====== DATA SUPPLIED ======

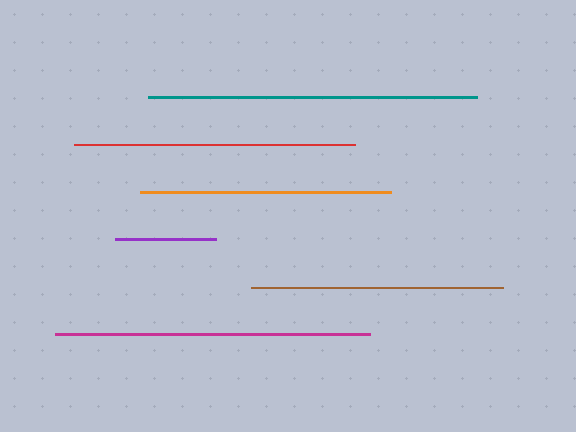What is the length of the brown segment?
The brown segment is approximately 252 pixels long.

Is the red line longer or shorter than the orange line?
The red line is longer than the orange line.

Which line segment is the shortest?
The purple line is the shortest at approximately 100 pixels.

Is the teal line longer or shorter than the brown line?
The teal line is longer than the brown line.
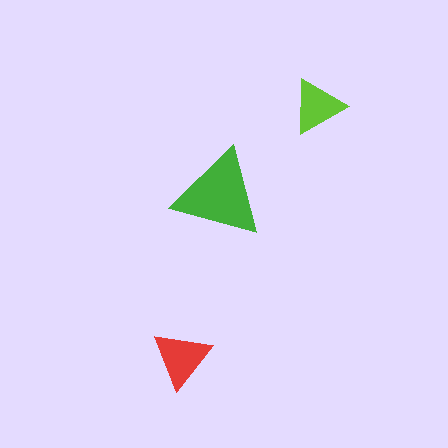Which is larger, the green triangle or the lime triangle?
The green one.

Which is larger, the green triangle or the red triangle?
The green one.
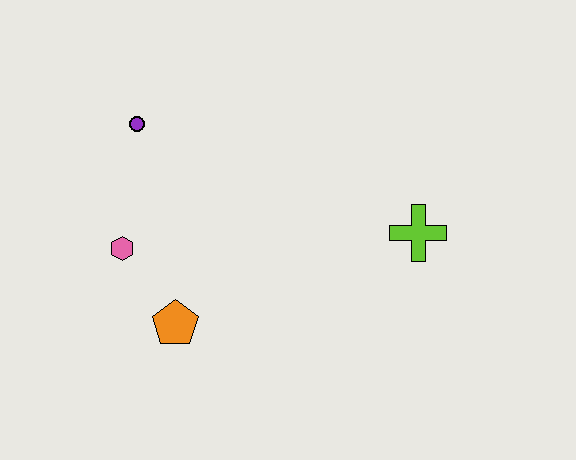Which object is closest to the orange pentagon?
The pink hexagon is closest to the orange pentagon.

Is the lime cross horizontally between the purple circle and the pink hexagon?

======

WHAT YOU HAVE TO DO: Take the line containing "Is the teal" as the first line and the last line of the data above as the final one, and output exactly the lines between them, inclusive, with no pictures.

OUTPUT FOR THIS EXERCISE:
Is the teal line longer or shorter than the brown line?
The teal line is longer than the brown line.
Which is larger, the green triangle or the lime triangle?
The green one.

Which is larger, the green triangle or the red triangle?
The green one.
Which object is closest to the orange pentagon?
The pink hexagon is closest to the orange pentagon.

Is the lime cross horizontally between the purple circle and the pink hexagon?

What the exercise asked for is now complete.